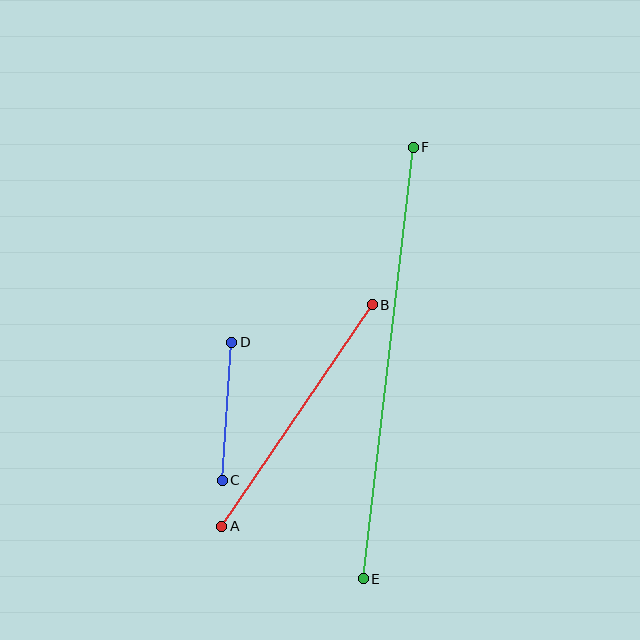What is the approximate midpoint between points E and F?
The midpoint is at approximately (388, 363) pixels.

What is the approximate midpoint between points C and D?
The midpoint is at approximately (227, 411) pixels.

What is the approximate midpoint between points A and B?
The midpoint is at approximately (297, 415) pixels.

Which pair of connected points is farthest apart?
Points E and F are farthest apart.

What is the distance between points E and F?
The distance is approximately 434 pixels.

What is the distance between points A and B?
The distance is approximately 268 pixels.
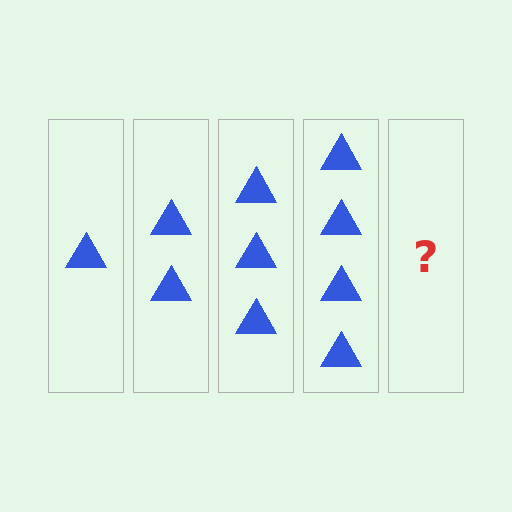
......
◆ Stated goal ◆
With the pictures left out, please output each line from the one containing "Which pair of" through the end of the entries, exactly as it is.

◆ Solution ◆
Which pair of connected points is farthest apart?
Points E and F are farthest apart.

What is the distance between points E and F?
The distance is approximately 434 pixels.

What is the distance between points A and B?
The distance is approximately 268 pixels.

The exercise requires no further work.